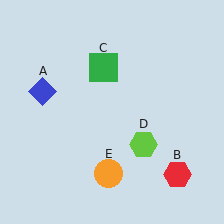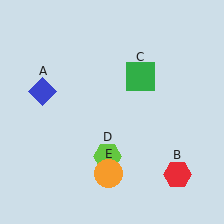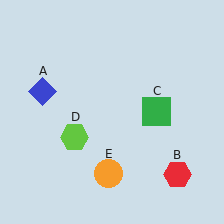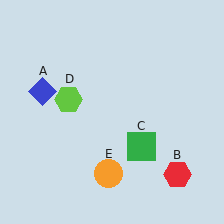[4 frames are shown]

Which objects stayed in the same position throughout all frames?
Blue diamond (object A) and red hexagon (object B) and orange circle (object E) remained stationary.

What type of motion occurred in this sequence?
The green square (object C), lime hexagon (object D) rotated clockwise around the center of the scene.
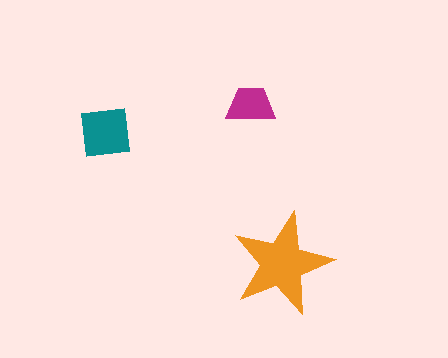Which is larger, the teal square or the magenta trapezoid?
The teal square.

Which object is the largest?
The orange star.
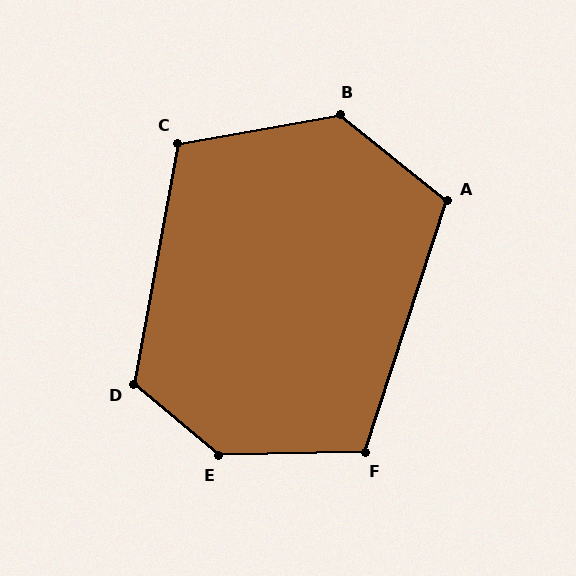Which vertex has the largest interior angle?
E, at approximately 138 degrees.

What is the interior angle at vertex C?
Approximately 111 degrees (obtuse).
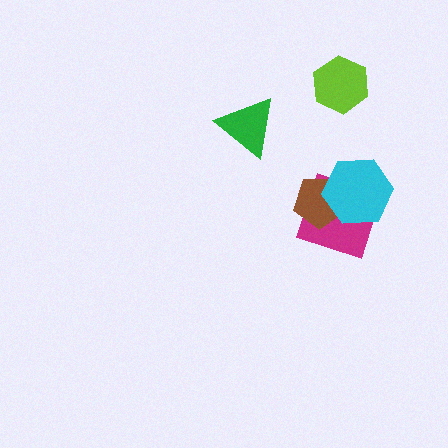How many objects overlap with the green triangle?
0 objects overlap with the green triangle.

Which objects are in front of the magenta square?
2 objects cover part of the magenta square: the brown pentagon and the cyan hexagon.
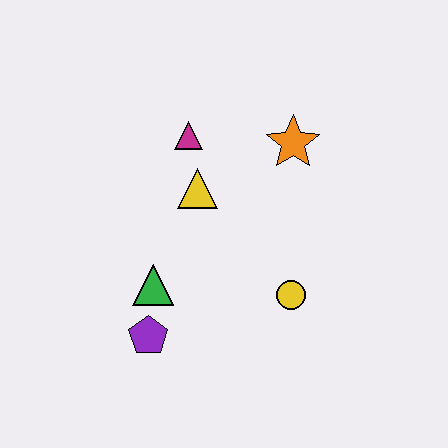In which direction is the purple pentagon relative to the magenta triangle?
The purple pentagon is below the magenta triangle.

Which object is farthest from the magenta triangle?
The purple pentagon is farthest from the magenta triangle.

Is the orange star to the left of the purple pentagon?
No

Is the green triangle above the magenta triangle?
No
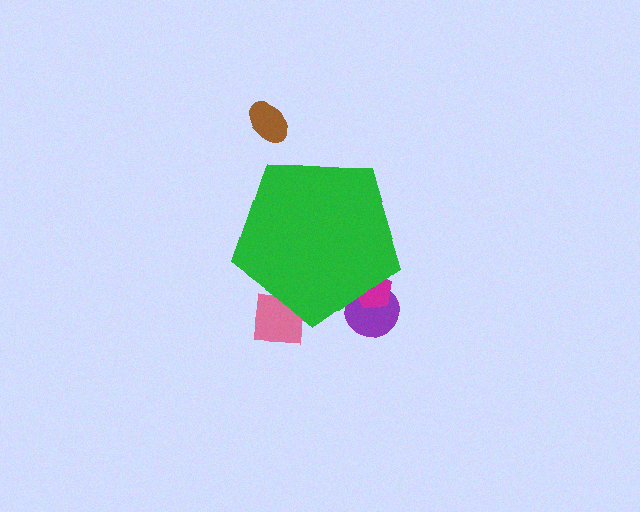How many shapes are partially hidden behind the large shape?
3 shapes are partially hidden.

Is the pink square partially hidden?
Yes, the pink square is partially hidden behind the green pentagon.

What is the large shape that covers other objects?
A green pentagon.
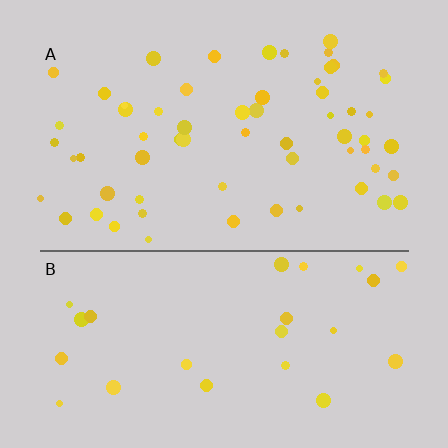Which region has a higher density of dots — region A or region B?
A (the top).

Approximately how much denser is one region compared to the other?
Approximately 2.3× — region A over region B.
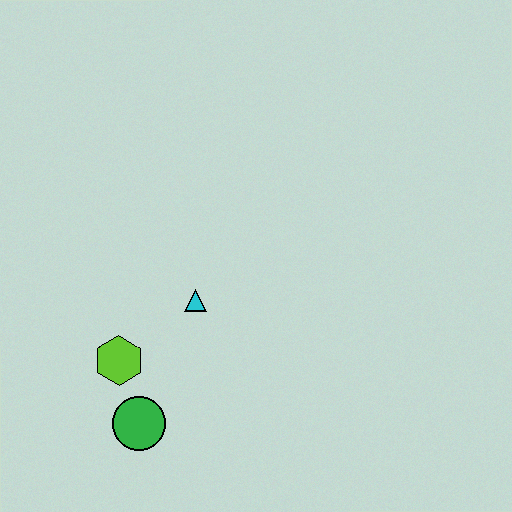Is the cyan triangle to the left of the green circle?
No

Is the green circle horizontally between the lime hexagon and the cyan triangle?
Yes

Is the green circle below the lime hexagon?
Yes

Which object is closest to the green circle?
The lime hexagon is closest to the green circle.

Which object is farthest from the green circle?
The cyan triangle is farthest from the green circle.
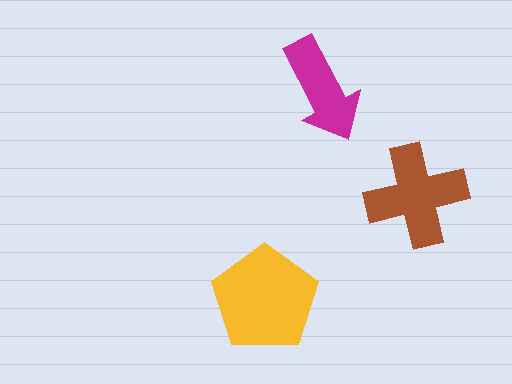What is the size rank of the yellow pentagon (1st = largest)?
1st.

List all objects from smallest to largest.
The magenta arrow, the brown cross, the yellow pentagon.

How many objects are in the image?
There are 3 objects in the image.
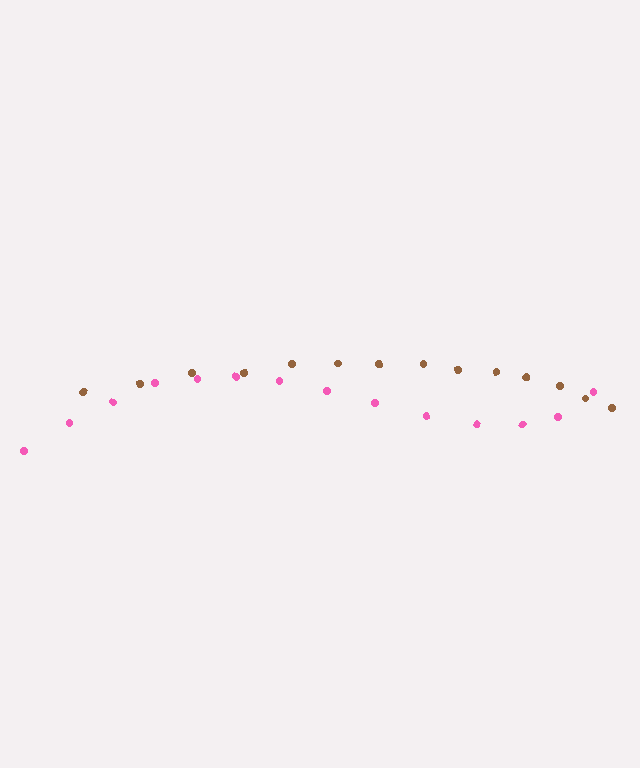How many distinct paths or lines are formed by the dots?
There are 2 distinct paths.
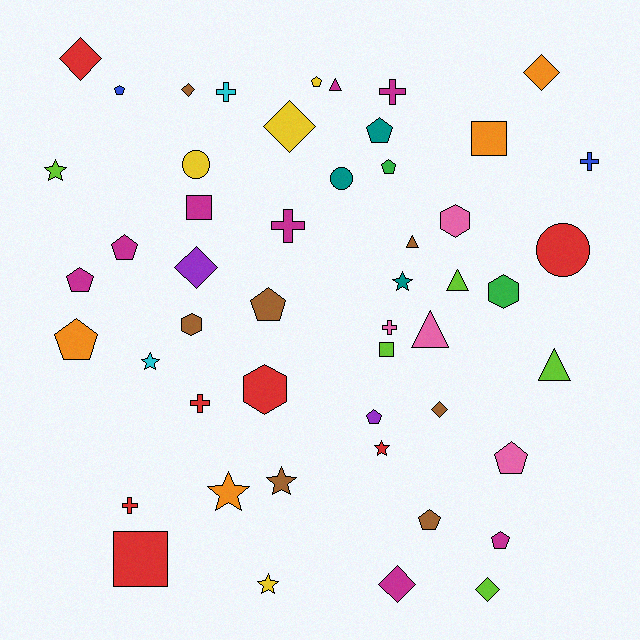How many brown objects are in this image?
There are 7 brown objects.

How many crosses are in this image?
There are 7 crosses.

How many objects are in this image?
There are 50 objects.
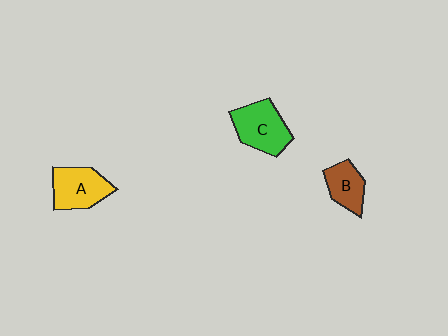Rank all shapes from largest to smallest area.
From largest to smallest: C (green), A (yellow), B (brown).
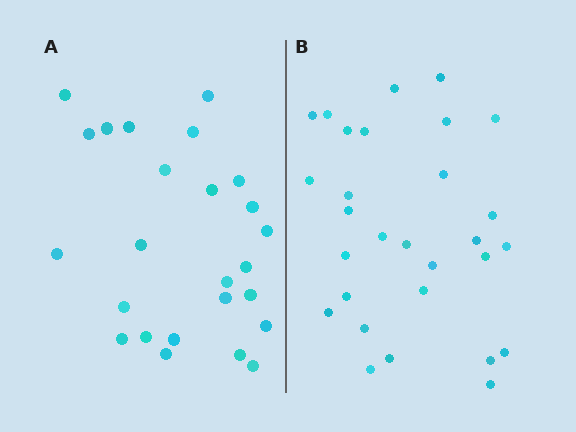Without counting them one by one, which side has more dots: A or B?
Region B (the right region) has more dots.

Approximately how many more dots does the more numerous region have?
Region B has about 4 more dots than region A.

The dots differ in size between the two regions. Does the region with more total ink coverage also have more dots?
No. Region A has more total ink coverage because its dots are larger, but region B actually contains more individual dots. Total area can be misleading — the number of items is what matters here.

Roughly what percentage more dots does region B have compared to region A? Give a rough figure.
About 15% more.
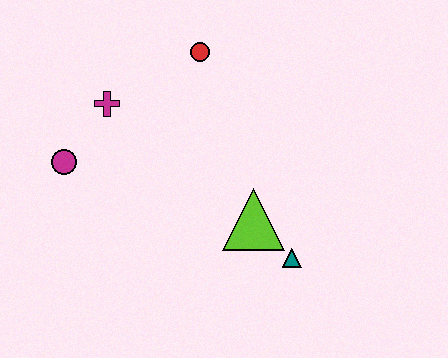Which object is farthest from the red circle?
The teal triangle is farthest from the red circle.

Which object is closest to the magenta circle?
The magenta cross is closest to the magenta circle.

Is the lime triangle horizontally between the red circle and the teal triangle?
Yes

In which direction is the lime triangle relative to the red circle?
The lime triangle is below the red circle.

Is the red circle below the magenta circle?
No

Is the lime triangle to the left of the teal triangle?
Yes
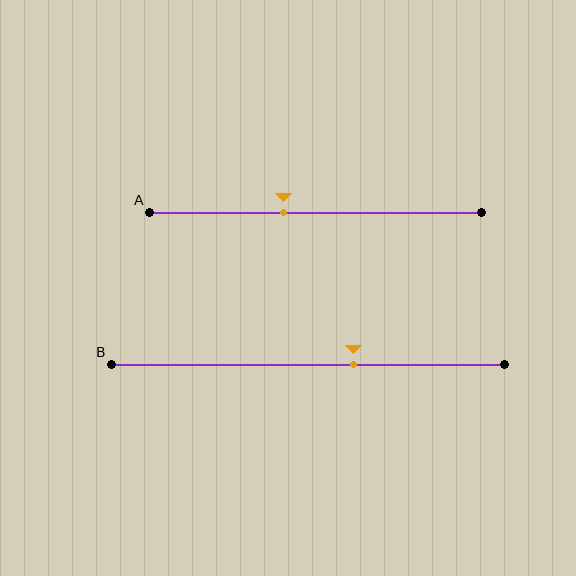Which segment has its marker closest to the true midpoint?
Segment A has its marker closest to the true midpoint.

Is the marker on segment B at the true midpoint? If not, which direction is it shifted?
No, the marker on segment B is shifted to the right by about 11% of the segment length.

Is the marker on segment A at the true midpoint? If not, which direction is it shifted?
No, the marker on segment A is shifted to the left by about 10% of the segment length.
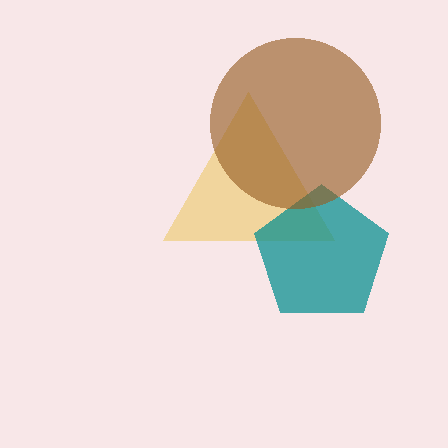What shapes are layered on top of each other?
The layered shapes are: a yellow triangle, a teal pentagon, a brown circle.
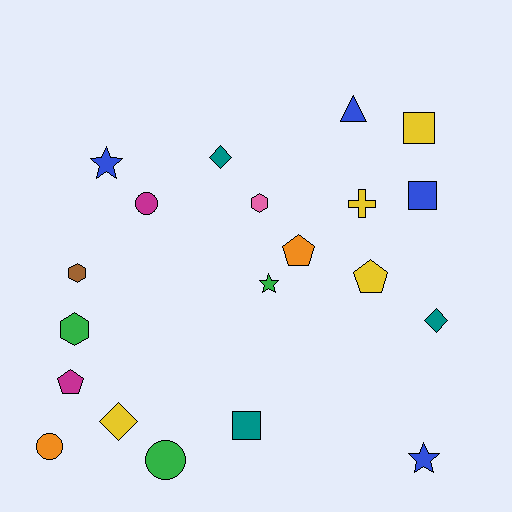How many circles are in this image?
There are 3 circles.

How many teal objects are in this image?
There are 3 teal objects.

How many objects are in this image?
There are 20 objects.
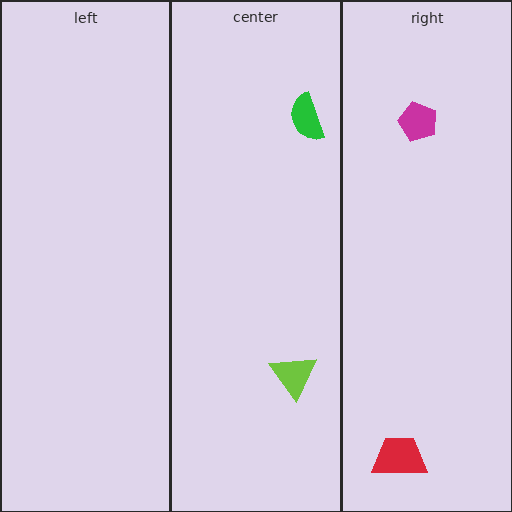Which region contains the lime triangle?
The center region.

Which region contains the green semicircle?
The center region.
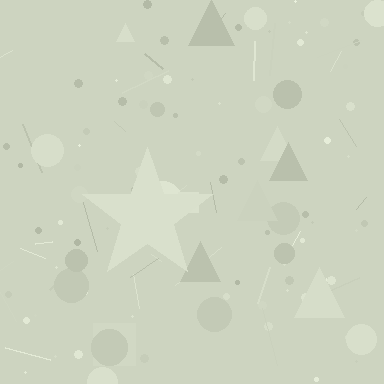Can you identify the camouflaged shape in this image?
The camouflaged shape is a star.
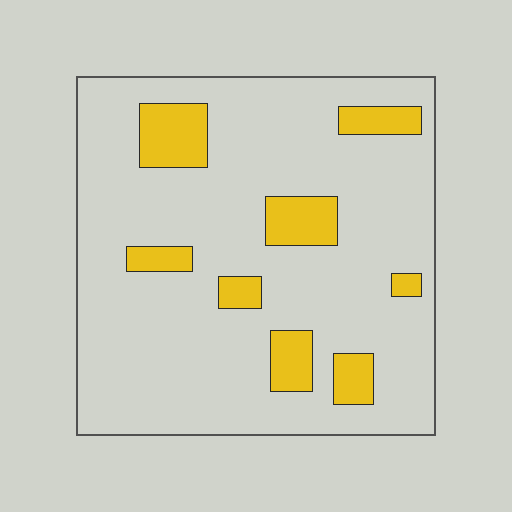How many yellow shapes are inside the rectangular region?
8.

..........

● **Given request**
Set down the material above as is, without any pictures.

● **Response to the exercise**
[4 frames are shown]

Which objects stayed in the same position throughout all frames?
Blue diamond (object A) and red hexagon (object B) and orange circle (object E) remained stationary.

What type of motion occurred in this sequence?
The green square (object C), lime hexagon (object D) rotated clockwise around the center of the scene.
Which is larger, the teal square or the magenta trapezoid?
The teal square.

Which object is the largest?
The orange star.
Which vertex has the largest interior angle?
E, at approximately 138 degrees.

What is the interior angle at vertex C?
Approximately 111 degrees (obtuse).
How many objects overlap with the green triangle?
0 objects overlap with the green triangle.

Which objects are in front of the magenta square?
2 objects cover part of the magenta square: the brown pentagon and the cyan hexagon.
In which direction is the purple pentagon relative to the magenta triangle?
The purple pentagon is below the magenta triangle.

Which object is farthest from the magenta triangle?
The purple pentagon is farthest from the magenta triangle.

Is the orange star to the left of the purple pentagon?
No

Is the green triangle above the magenta triangle?
No
How many shapes are partially hidden behind the large shape?
3 shapes are partially hidden.

Is the pink square partially hidden?
Yes, the pink square is partially hidden behind the green pentagon.

What is the large shape that covers other objects?
A green pentagon.
Which region has a higher density of dots — region A or region B?
A (the top).

Approximately how much denser is one region compared to the other?
Approximately 2.3× — region A over region B.
Is the cyan triangle to the left of the green circle?
No

Is the green circle horizontally between the lime hexagon and the cyan triangle?
Yes

Is the green circle below the lime hexagon?
Yes

Which object is closest to the green circle?
The lime hexagon is closest to the green circle.

Which object is farthest from the green circle?
The cyan triangle is farthest from the green circle.
What is the size rank of the yellow pentagon (1st = largest)?
1st.

List all objects from smallest to largest.
The magenta arrow, the brown cross, the yellow pentagon.

How many objects are in the image?
There are 3 objects in the image.
How many distinct paths or lines are formed by the dots?
There are 2 distinct paths.
How many brown objects are in this image?
There are 7 brown objects.

How many crosses are in this image?
There are 7 crosses.

How many objects are in this image?
There are 50 objects.
Rank all shapes from largest to smallest area.
From largest to smallest: C (green), A (yellow), B (brown).
Without counting them one by one, which side has more dots: A or B?
Region B (the right region) has more dots.

Approximately how many more dots does the more numerous region have?
Region B has about 4 more dots than region A.

The dots differ in size between the two regions. Does the region with more total ink coverage also have more dots?
No. Region A has more total ink coverage because its dots are larger, but region B actually contains more individual dots. Total area can be misleading — the number of items is what matters here.

Roughly what percentage more dots does region B have compared to region A? Give a rough figure.
About 15% more.
Which object is farthest from the red circle?
The teal triangle is farthest from the red circle.

Which object is closest to the magenta circle?
The magenta cross is closest to the magenta circle.

Is the lime triangle horizontally between the red circle and the teal triangle?
Yes

In which direction is the lime triangle relative to the red circle?
The lime triangle is below the red circle.

Is the red circle below the magenta circle?
No

Is the lime triangle to the left of the teal triangle?
Yes
Which segment has its marker closest to the true midpoint?
Segment A has its marker closest to the true midpoint.

Is the marker on segment B at the true midpoint? If not, which direction is it shifted?
No, the marker on segment B is shifted to the right by about 11% of the segment length.

Is the marker on segment A at the true midpoint? If not, which direction is it shifted?
No, the marker on segment A is shifted to the left by about 10% of the segment length.
What shapes are layered on top of each other?
The layered shapes are: a yellow triangle, a teal pentagon, a brown circle.
How many circles are in this image?
There are 3 circles.

How many teal objects are in this image?
There are 3 teal objects.

How many objects are in this image?
There are 20 objects.
Which region contains the lime triangle?
The center region.

Which region contains the green semicircle?
The center region.
Can you identify the camouflaged shape in this image?
The camouflaged shape is a star.
How many yellow shapes are inside the rectangular region?
8.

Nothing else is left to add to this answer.